▸ Brief
Transcribe precisely those lines of the listing that fall between the line containing "What is the angle between the hour" and the last line, inclusive of both.

▸ Information provided

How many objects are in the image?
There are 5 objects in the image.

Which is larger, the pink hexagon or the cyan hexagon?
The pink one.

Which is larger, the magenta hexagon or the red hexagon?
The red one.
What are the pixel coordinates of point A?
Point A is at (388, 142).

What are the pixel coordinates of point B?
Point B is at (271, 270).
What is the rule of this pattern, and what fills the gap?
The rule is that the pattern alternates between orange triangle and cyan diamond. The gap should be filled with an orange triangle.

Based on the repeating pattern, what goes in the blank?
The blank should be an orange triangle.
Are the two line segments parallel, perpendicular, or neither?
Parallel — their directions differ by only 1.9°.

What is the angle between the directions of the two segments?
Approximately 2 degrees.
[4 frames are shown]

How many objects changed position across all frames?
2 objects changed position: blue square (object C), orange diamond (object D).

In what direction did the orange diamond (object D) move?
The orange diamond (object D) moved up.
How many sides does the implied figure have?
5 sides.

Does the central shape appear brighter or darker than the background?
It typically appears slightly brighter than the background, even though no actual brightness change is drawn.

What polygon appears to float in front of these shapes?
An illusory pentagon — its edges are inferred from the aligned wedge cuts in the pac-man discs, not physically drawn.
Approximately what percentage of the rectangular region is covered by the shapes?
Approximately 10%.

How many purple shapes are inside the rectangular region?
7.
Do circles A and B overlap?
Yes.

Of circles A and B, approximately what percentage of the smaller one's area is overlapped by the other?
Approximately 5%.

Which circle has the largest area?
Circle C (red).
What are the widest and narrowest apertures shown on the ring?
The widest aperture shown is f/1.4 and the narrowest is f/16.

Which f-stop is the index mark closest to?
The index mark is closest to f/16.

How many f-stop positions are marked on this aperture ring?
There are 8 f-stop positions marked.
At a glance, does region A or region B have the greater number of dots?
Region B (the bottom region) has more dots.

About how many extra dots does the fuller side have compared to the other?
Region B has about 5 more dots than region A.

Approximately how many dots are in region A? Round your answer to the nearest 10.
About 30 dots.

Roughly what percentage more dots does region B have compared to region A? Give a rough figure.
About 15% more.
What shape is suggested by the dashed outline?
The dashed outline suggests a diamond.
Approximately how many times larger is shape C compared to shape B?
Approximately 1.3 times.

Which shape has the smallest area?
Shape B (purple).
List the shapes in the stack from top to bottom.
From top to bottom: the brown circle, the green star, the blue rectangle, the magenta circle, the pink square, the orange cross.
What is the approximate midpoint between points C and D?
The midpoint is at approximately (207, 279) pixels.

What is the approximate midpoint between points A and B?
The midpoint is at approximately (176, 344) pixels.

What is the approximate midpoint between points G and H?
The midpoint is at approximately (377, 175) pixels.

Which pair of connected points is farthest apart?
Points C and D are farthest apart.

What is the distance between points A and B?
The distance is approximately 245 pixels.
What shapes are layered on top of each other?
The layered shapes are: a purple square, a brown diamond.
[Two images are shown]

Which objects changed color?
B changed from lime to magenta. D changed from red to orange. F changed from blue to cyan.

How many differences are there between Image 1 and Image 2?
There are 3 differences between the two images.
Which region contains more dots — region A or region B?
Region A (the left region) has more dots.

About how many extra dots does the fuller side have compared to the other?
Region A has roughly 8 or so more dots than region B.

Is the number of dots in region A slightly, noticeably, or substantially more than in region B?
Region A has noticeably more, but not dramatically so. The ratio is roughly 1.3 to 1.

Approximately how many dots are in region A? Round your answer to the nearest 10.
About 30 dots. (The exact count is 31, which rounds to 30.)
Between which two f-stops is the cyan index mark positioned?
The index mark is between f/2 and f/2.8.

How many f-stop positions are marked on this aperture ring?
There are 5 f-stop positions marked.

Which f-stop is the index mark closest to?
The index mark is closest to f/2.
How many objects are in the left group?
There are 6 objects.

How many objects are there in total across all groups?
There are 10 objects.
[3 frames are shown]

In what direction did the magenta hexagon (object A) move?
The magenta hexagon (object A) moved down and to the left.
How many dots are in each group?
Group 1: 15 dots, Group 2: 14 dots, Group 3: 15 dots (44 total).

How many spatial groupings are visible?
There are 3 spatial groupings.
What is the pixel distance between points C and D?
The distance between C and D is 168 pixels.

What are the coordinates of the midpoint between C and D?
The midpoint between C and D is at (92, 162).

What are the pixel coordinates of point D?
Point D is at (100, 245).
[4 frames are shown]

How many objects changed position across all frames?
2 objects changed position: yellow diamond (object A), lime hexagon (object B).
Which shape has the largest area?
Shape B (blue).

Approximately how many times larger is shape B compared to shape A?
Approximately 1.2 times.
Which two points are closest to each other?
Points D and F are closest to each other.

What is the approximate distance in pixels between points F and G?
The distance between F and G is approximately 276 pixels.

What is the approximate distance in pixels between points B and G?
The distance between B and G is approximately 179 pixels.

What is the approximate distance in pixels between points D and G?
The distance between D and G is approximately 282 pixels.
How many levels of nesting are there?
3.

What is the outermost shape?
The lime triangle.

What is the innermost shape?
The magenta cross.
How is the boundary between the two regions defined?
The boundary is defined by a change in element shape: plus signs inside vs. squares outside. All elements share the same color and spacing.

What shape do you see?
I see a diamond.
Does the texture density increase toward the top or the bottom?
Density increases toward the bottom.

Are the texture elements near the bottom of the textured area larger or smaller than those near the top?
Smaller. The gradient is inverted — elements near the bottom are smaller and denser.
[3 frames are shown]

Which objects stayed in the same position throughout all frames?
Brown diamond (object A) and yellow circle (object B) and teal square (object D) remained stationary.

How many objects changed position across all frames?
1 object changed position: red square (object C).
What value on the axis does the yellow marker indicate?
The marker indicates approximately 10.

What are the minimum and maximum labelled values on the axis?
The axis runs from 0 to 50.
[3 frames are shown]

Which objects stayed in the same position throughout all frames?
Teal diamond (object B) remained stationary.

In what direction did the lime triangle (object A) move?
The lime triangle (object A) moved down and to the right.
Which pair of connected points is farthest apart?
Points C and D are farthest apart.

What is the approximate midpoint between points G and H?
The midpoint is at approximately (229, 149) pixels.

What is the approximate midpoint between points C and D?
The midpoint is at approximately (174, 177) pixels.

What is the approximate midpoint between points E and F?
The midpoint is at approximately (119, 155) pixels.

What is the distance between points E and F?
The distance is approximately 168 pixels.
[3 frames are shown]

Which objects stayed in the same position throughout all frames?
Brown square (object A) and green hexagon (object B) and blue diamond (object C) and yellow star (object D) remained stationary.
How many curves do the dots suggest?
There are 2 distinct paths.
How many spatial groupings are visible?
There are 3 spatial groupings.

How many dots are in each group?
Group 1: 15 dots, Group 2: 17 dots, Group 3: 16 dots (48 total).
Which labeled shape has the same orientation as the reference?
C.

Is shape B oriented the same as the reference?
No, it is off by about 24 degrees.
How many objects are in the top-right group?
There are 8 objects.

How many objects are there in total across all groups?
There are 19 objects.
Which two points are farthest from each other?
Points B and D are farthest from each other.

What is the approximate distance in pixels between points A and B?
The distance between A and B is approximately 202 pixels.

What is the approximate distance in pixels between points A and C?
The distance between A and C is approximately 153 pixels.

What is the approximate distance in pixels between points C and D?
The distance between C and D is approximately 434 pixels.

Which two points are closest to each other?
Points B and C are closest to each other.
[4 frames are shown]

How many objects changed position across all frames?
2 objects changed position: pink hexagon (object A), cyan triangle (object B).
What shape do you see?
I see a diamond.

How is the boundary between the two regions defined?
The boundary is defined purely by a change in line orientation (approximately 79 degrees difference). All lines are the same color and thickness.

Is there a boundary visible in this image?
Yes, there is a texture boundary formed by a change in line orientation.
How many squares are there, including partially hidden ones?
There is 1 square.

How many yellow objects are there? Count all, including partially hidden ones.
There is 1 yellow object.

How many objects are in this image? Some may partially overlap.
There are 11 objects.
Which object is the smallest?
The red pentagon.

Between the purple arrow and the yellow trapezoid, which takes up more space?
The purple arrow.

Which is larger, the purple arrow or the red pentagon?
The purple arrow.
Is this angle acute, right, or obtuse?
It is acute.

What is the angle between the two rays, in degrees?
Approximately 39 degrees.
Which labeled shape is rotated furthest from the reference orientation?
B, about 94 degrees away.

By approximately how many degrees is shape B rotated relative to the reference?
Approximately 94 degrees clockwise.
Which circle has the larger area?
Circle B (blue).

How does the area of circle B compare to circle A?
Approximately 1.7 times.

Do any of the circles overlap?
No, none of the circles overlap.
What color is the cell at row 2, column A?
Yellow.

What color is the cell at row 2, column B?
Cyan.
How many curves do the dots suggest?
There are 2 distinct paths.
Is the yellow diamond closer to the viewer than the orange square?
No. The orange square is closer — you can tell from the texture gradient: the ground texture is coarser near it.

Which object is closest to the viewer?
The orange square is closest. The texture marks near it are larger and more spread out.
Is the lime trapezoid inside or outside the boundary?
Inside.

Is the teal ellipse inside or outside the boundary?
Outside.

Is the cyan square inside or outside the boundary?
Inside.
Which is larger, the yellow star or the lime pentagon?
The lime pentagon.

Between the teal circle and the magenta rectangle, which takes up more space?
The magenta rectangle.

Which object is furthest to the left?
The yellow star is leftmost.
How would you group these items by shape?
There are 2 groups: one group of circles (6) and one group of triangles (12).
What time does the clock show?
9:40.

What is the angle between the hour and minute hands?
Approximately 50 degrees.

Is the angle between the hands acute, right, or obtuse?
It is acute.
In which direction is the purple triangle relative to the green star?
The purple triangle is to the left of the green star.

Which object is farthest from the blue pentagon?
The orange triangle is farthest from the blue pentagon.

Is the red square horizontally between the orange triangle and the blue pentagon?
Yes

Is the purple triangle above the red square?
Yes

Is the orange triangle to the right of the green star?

▸ Output of the exercise
What is the angle between the hour and minute hands?
Approximately 50 degrees.

Is the angle between the hands acute, right, or obtuse?
It is acute.
In which direction is the purple triangle relative to the green star?
The purple triangle is to the left of the green star.

Which object is farthest from the blue pentagon?
The orange triangle is farthest from the blue pentagon.

Is the red square horizontally between the orange triangle and the blue pentagon?
Yes

Is the purple triangle above the red square?
Yes

Is the orange triangle to the right of the green star?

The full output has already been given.